--- Data supplied ---
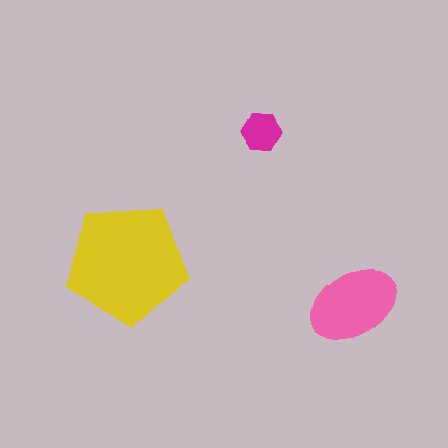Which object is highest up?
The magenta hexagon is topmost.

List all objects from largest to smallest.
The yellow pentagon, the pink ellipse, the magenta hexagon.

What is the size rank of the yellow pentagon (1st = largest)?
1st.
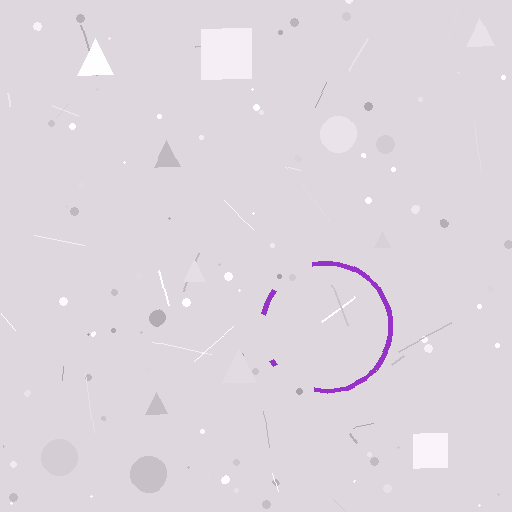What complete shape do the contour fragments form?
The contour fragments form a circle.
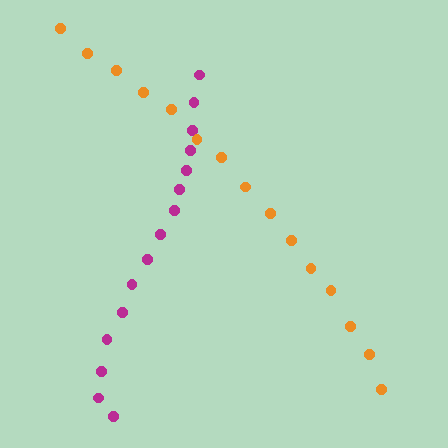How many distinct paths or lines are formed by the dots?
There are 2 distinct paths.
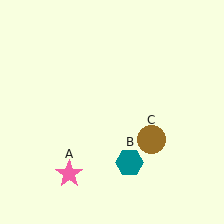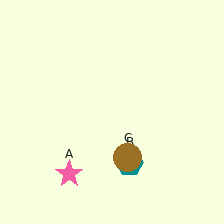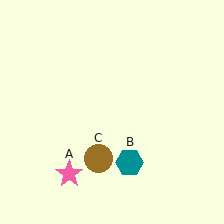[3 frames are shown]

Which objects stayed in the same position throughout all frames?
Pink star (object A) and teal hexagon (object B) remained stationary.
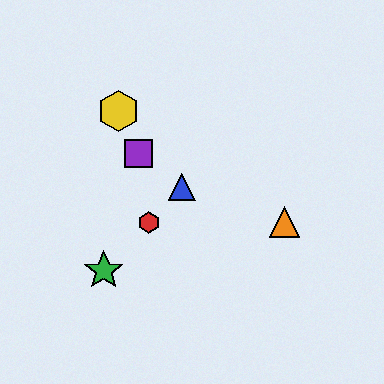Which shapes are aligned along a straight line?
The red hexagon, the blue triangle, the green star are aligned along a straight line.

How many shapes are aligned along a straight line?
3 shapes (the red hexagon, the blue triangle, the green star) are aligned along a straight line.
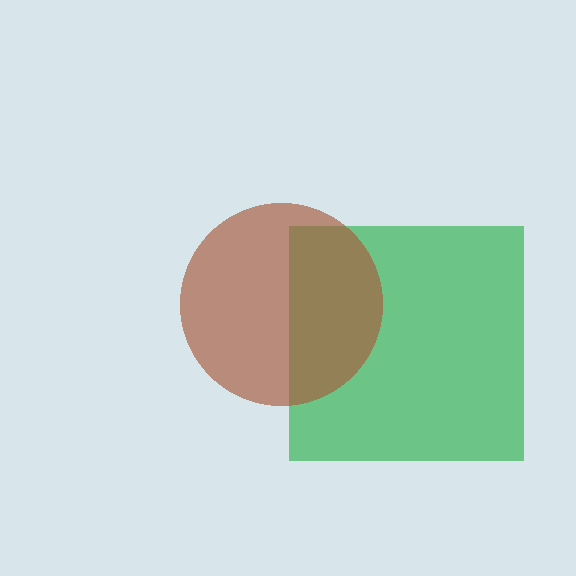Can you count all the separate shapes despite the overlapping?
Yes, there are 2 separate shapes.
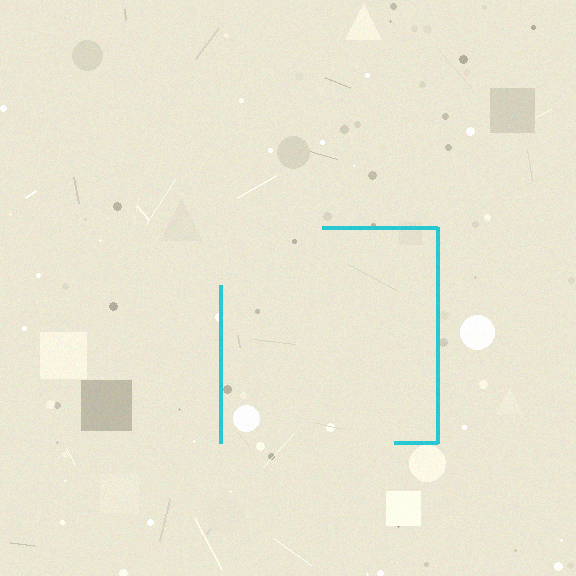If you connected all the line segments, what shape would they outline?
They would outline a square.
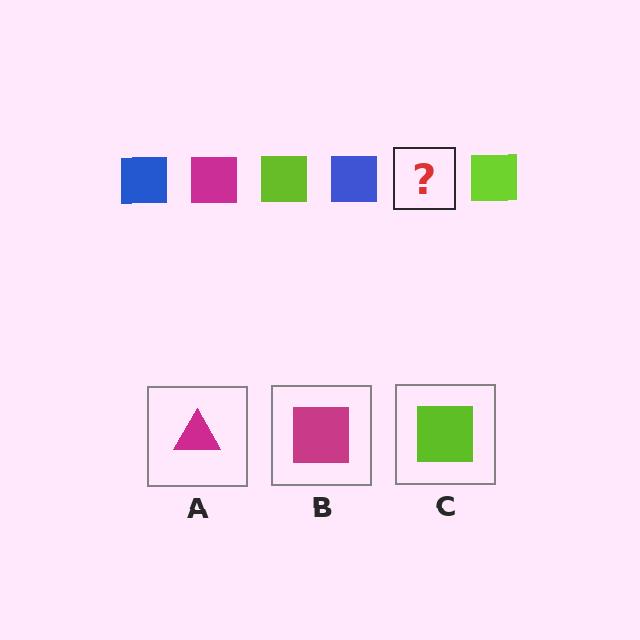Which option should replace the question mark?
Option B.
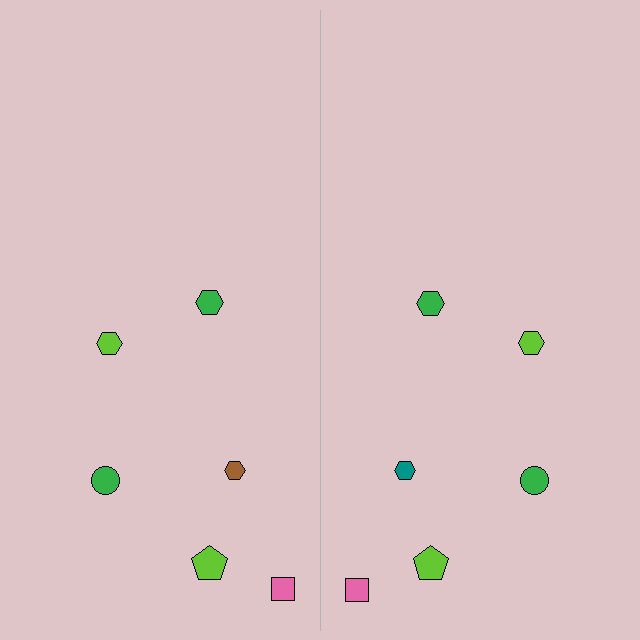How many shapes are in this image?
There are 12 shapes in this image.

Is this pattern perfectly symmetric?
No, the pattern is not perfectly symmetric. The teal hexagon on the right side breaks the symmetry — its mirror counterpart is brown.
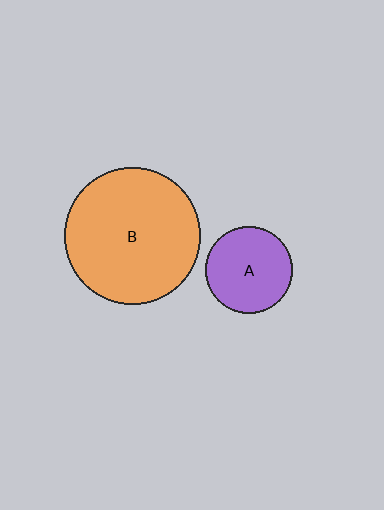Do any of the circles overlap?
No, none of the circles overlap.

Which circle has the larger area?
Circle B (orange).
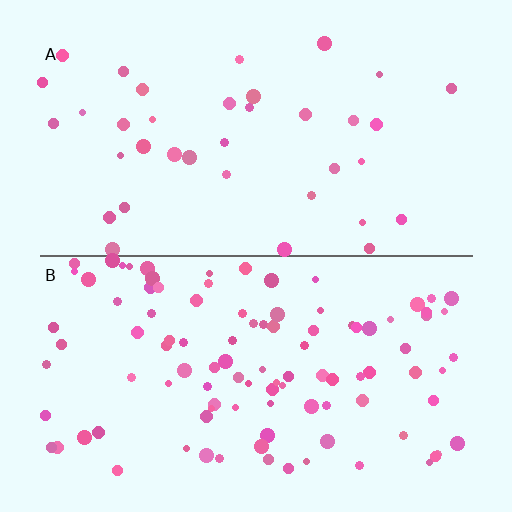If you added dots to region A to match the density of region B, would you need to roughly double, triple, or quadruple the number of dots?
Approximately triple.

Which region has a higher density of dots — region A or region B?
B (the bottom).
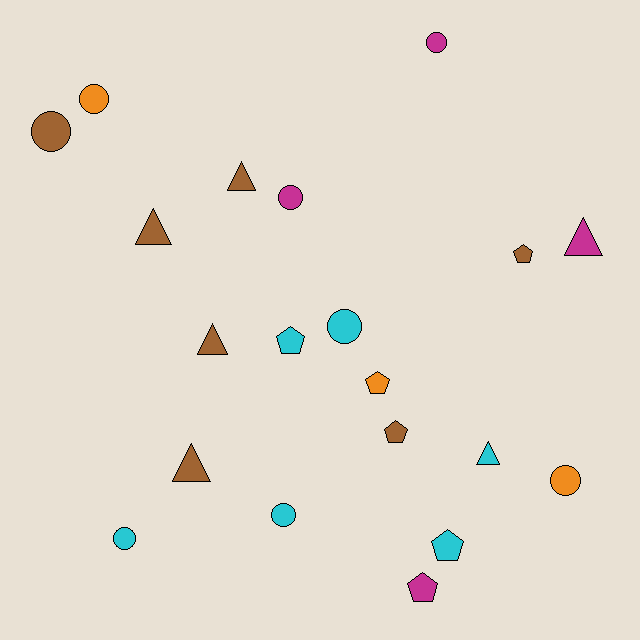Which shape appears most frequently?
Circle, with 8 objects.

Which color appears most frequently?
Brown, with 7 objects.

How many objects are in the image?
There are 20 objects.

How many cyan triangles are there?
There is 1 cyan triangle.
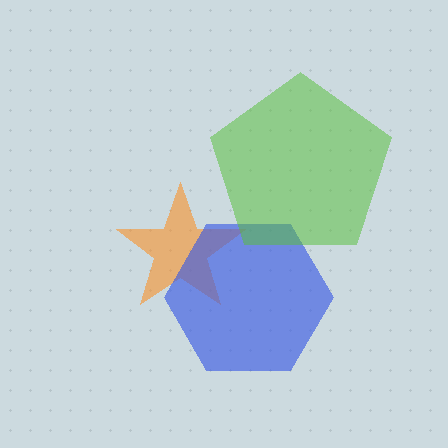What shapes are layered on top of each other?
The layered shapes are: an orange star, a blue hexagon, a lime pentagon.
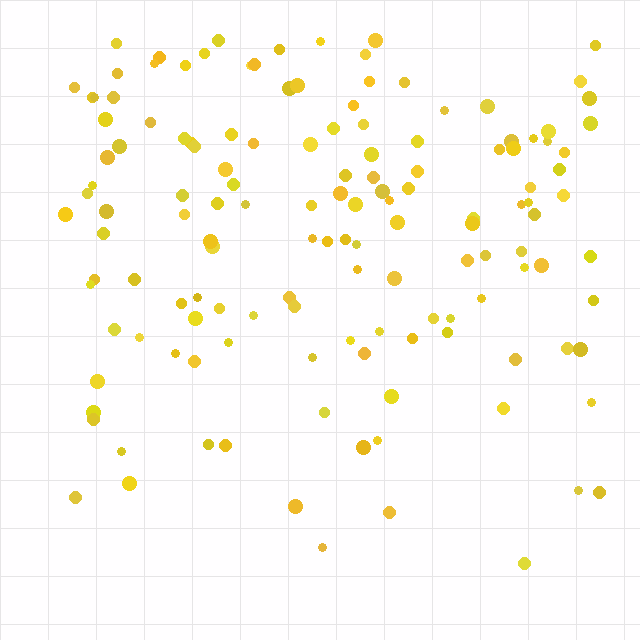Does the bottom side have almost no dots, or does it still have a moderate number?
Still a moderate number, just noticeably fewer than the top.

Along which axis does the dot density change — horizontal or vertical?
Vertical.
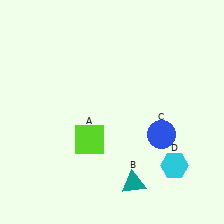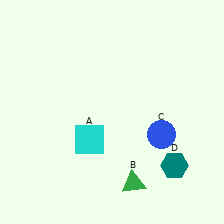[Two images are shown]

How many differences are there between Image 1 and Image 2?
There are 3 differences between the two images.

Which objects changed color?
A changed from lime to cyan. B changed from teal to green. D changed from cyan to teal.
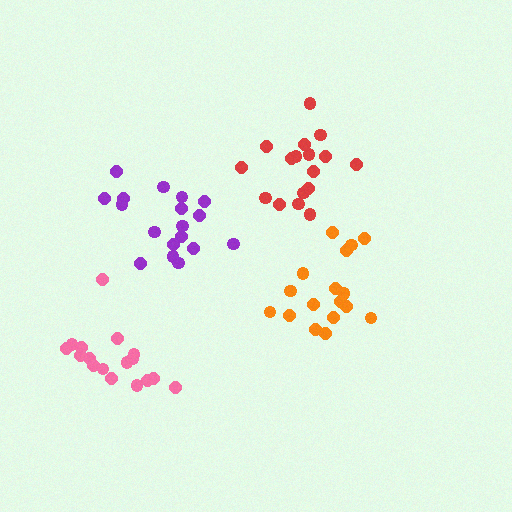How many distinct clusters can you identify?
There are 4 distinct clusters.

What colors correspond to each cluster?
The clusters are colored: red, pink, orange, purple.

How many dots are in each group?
---
--- Task ---
Your copy should consist only of the lines from the line holding "Does the bottom" through the final line of the listing above, both included, with all pictures omitted.

--- Solved exercise ---
Does the bottom side have almost no dots, or does it still have a moderate number?
Still a moderate number, just noticeably fewer than the top.

Along which axis does the dot density change — horizontal or vertical?
Vertical.
[Two images are shown]

How many differences are there between Image 1 and Image 2?
There are 3 differences between the two images.

Which objects changed color?
A changed from lime to cyan. B changed from teal to green. D changed from cyan to teal.
How many distinct clusters can you identify?
There are 4 distinct clusters.

What colors correspond to each cluster?
The clusters are colored: red, pink, orange, purple.

How many dots are in each group?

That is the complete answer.